[Collection entries]
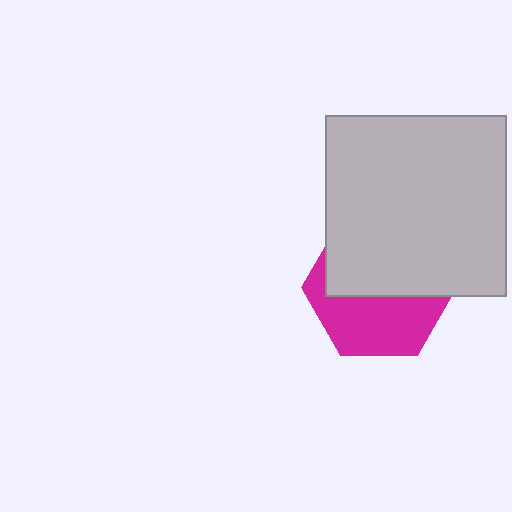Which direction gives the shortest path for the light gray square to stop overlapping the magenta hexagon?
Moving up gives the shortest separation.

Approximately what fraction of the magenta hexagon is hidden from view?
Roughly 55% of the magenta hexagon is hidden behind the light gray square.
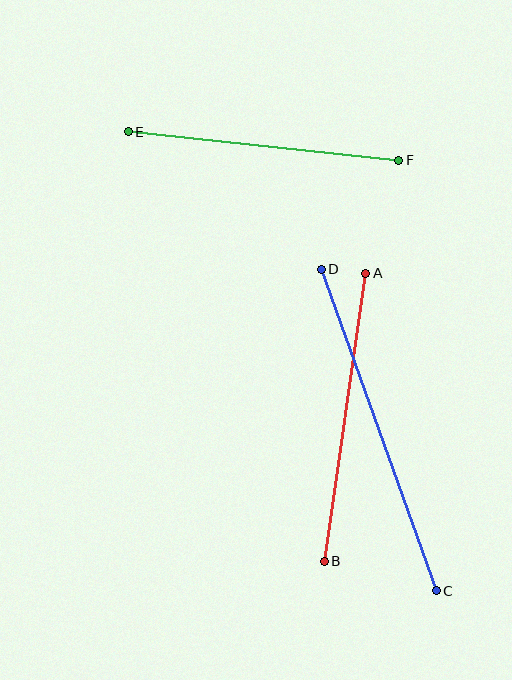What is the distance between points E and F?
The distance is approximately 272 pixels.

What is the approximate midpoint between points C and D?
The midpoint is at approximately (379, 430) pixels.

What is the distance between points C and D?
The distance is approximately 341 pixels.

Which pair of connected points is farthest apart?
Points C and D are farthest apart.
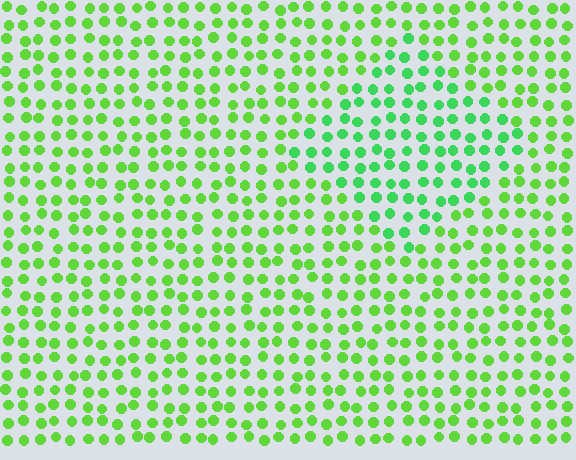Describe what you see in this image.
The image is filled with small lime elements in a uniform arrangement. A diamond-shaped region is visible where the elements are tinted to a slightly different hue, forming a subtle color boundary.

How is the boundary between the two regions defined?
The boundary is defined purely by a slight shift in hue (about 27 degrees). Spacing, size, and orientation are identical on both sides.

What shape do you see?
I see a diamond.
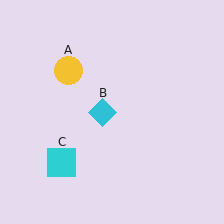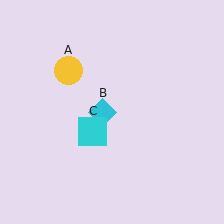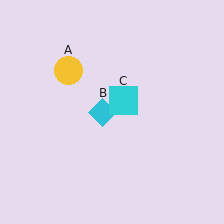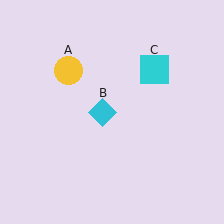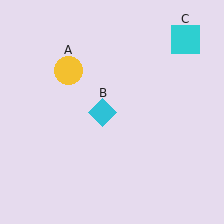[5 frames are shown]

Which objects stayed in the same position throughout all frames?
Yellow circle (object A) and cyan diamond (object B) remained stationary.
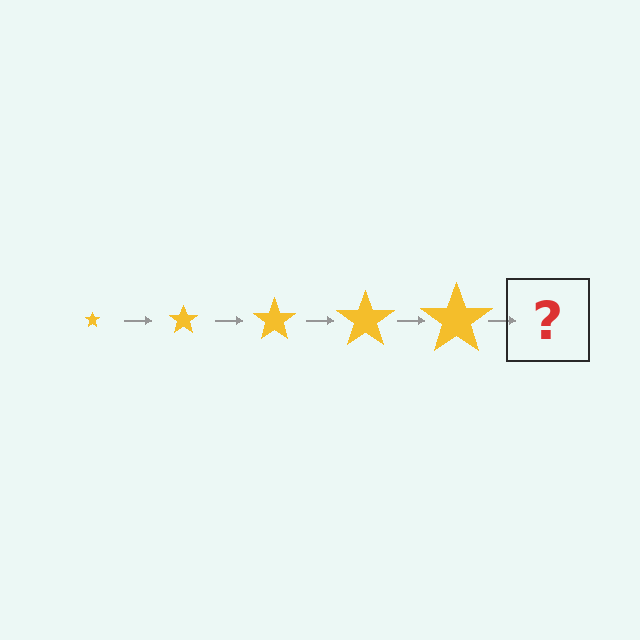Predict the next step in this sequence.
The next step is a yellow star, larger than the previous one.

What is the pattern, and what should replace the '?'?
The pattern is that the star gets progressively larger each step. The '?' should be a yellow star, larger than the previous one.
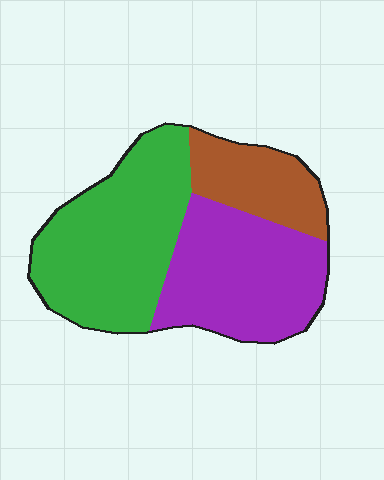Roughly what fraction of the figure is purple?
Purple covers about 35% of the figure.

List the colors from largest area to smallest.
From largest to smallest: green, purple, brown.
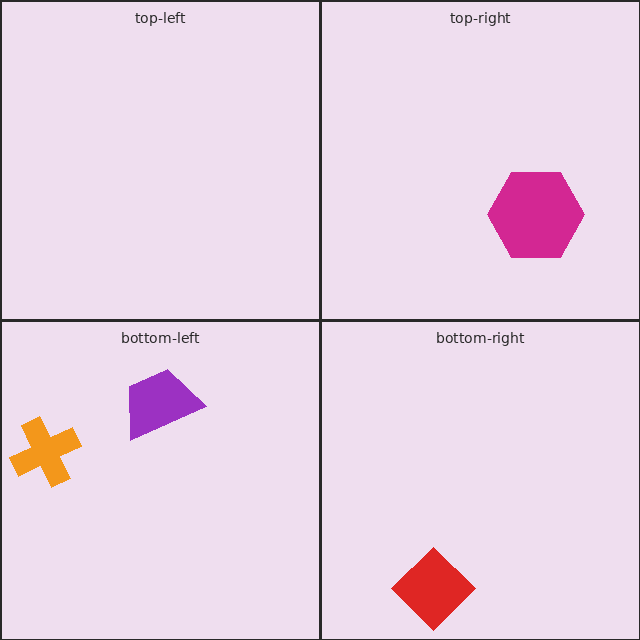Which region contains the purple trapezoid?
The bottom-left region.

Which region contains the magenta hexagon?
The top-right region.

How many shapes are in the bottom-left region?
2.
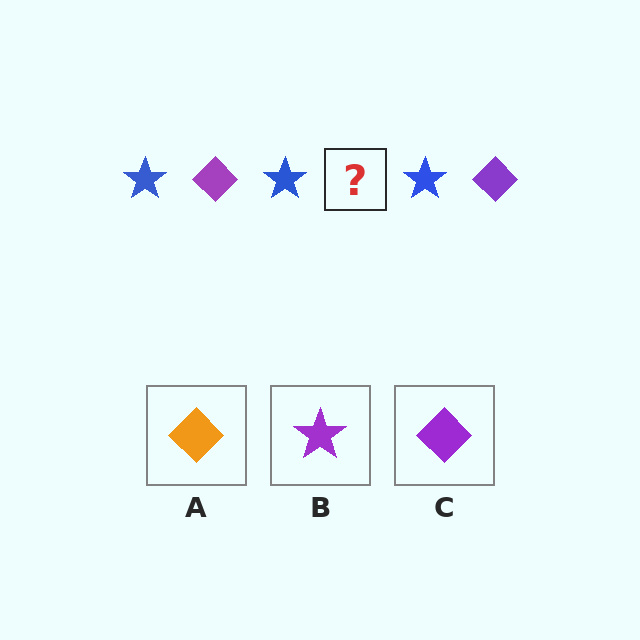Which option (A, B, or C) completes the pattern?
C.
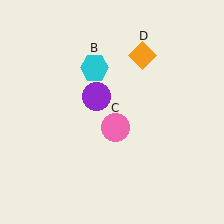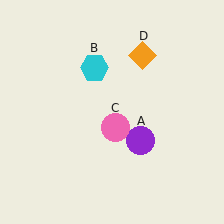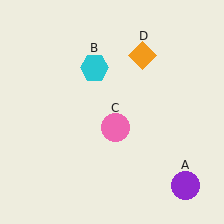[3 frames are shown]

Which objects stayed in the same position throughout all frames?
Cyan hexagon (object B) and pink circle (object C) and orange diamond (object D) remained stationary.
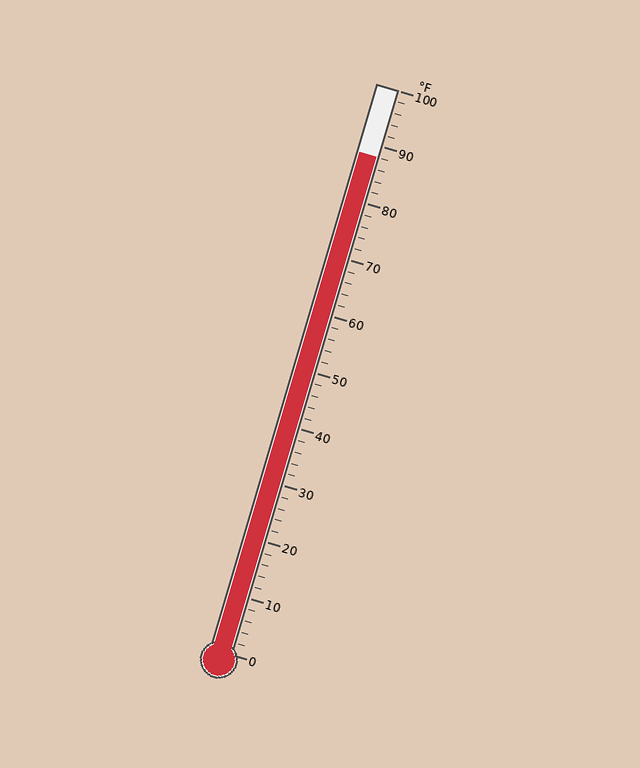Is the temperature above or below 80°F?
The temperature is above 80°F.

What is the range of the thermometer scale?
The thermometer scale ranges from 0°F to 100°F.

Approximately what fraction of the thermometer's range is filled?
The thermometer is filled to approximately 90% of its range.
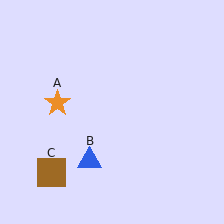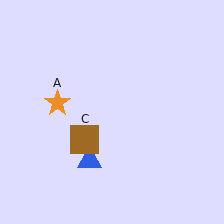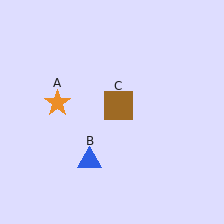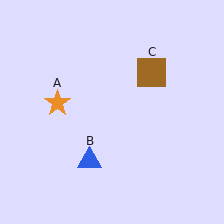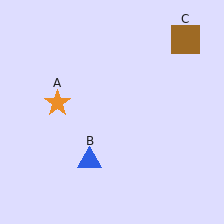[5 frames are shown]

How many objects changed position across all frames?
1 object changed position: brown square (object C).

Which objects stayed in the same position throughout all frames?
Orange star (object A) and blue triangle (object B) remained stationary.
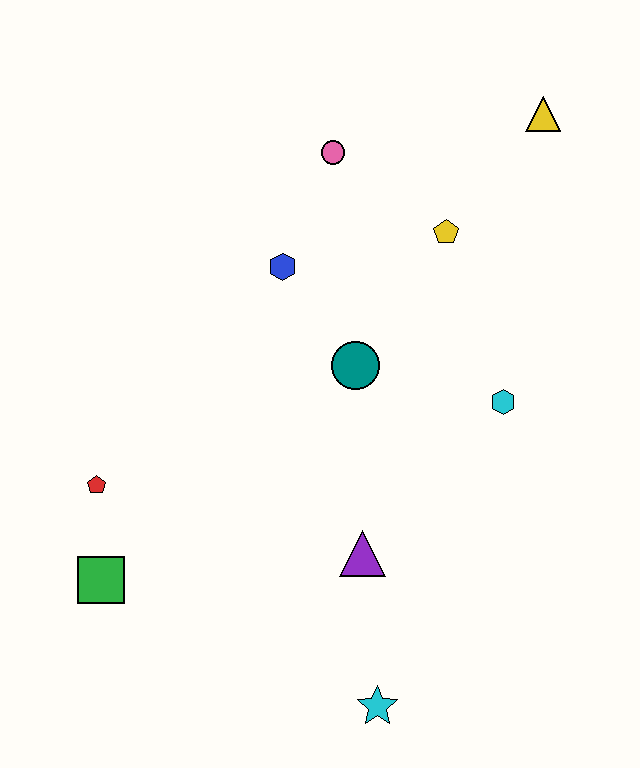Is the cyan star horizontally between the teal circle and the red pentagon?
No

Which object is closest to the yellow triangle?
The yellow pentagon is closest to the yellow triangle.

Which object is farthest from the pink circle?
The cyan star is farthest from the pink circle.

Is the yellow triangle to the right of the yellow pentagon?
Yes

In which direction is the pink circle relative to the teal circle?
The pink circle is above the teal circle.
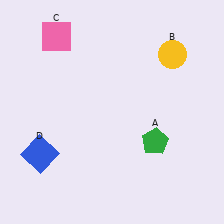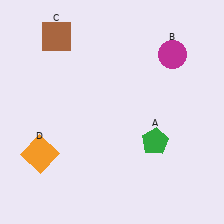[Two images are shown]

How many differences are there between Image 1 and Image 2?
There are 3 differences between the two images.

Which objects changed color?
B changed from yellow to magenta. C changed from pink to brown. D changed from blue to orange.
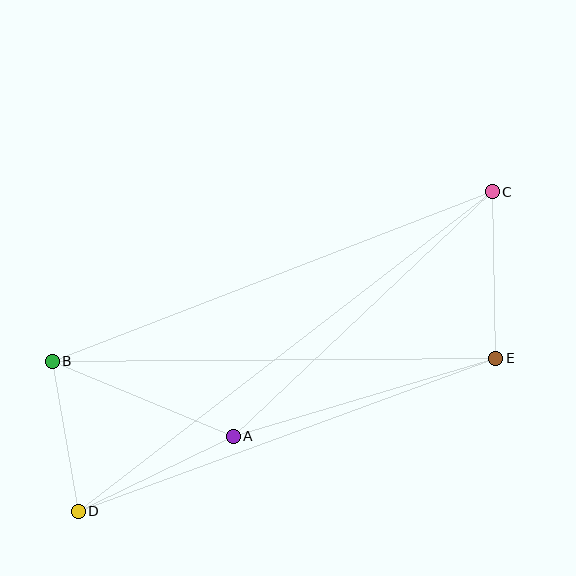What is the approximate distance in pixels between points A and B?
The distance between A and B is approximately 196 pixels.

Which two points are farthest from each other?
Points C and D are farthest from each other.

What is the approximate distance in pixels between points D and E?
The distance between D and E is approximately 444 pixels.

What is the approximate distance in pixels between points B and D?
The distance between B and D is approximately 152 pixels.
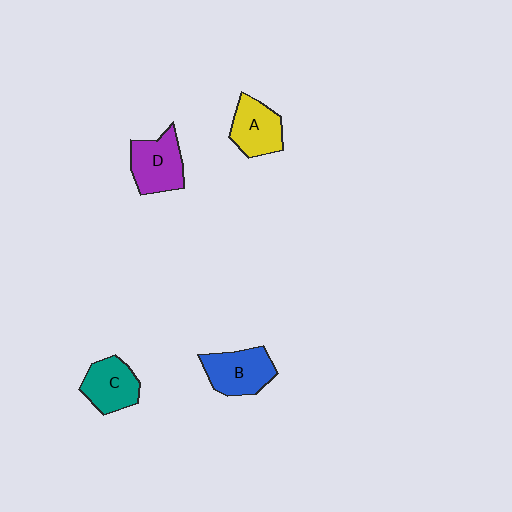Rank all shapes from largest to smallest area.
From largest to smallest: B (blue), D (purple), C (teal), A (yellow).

Written instruction -> Repeat every record precisely. Any picture among them stays out of the copy.

Exercise response ->
Which direction gives the shortest path for the light gray square to stop overlapping the magenta hexagon?
Moving up gives the shortest separation.

Approximately what fraction of the magenta hexagon is hidden from view?
Roughly 55% of the magenta hexagon is hidden behind the light gray square.
What is the distance between points E and F?
The distance is approximately 272 pixels.

What is the approximate midpoint between points C and D?
The midpoint is at approximately (379, 430) pixels.

What is the distance between points C and D?
The distance is approximately 341 pixels.

Which pair of connected points is farthest apart?
Points C and D are farthest apart.
Describe what you see in this image.
The image is filled with small lime elements in a uniform arrangement. A diamond-shaped region is visible where the elements are tinted to a slightly different hue, forming a subtle color boundary.

How is the boundary between the two regions defined?
The boundary is defined purely by a slight shift in hue (about 27 degrees). Spacing, size, and orientation are identical on both sides.

What shape do you see?
I see a diamond.
[5 frames are shown]

Which objects stayed in the same position throughout all frames?
Yellow circle (object A) and cyan diamond (object B) remained stationary.
Predict the next step in this sequence.
The next step is a yellow star, larger than the previous one.

What is the pattern, and what should replace the '?'?
The pattern is that the star gets progressively larger each step. The '?' should be a yellow star, larger than the previous one.
Roughly what fraction of the figure is purple?
Purple covers about 35% of the figure.

List the colors from largest area to smallest.
From largest to smallest: green, purple, brown.
Which region contains the purple trapezoid?
The bottom-left region.

Which region contains the magenta hexagon?
The top-right region.

How many shapes are in the bottom-left region?
2.
Which option (A, B, or C) completes the pattern?
C.
[3 frames are shown]

Which objects stayed in the same position throughout all frames?
Cyan hexagon (object B) and pink circle (object C) and orange diamond (object D) remained stationary.
Is the temperature above or below 80°F?
The temperature is above 80°F.

What is the range of the thermometer scale?
The thermometer scale ranges from 0°F to 100°F.

Approximately what fraction of the thermometer's range is filled?
The thermometer is filled to approximately 90% of its range.
[5 frames are shown]

How many objects changed position across all frames?
1 object changed position: brown square (object C).

Which objects stayed in the same position throughout all frames?
Orange star (object A) and blue triangle (object B) remained stationary.
Is the cyan star horizontally between the teal circle and the red pentagon?
No

Which object is closest to the yellow triangle?
The yellow pentagon is closest to the yellow triangle.

Which object is farthest from the pink circle?
The cyan star is farthest from the pink circle.

Is the yellow triangle to the right of the yellow pentagon?
Yes

In which direction is the pink circle relative to the teal circle?
The pink circle is above the teal circle.
[Two images are shown]

How many differences are there between Image 1 and Image 2?
There are 3 differences between the two images.

Which objects changed color?
B changed from yellow to magenta. C changed from pink to brown. D changed from blue to orange.
What is the approximate distance in pixels between points A and B?
The distance between A and B is approximately 196 pixels.

Which two points are farthest from each other?
Points C and D are farthest from each other.

What is the approximate distance in pixels between points D and E?
The distance between D and E is approximately 444 pixels.

What is the approximate distance in pixels between points B and D?
The distance between B and D is approximately 152 pixels.
Rank all shapes from largest to smallest area.
From largest to smallest: B (blue), D (purple), C (teal), A (yellow).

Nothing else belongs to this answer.